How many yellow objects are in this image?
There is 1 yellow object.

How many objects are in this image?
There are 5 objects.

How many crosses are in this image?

**********

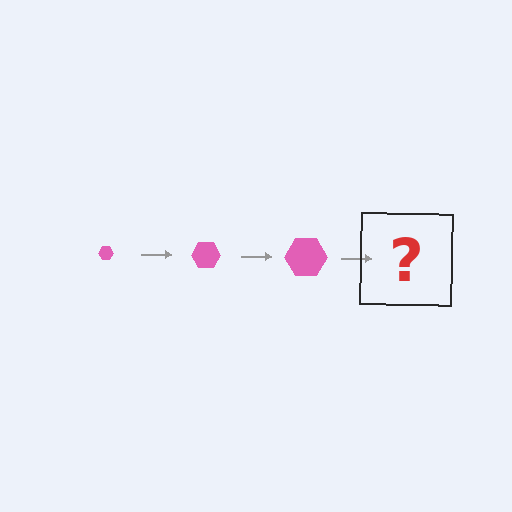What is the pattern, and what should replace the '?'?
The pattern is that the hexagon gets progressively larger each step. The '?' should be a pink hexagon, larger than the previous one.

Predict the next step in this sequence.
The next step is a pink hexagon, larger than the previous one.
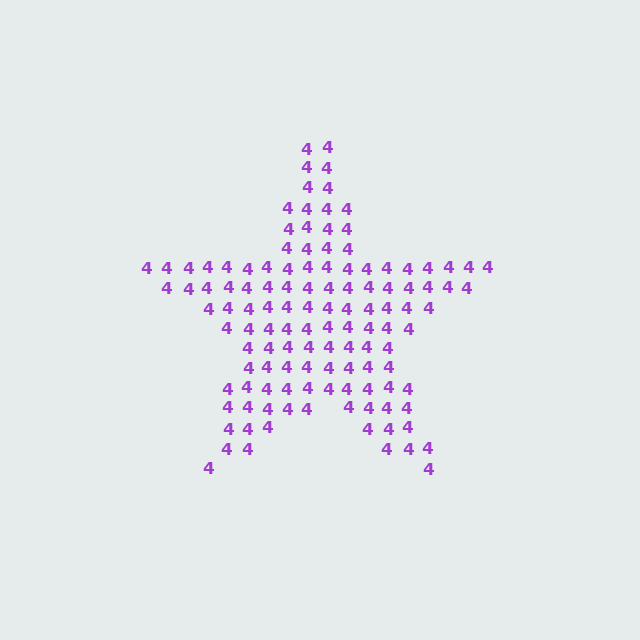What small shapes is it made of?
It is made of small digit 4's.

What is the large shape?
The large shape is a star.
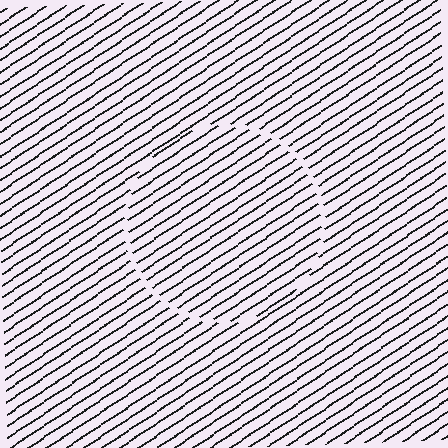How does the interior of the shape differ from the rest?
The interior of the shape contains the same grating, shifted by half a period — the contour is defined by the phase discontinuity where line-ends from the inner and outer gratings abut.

**********

Work to do>
The line with "How many yellow objects are in this image?" marks the start and the line with "How many crosses are in this image?" marks the end; transcribe every line in that stretch, unchanged.

The result>
How many yellow objects are in this image?
There is 1 yellow object.

How many objects are in this image?
There are 5 objects.

How many crosses are in this image?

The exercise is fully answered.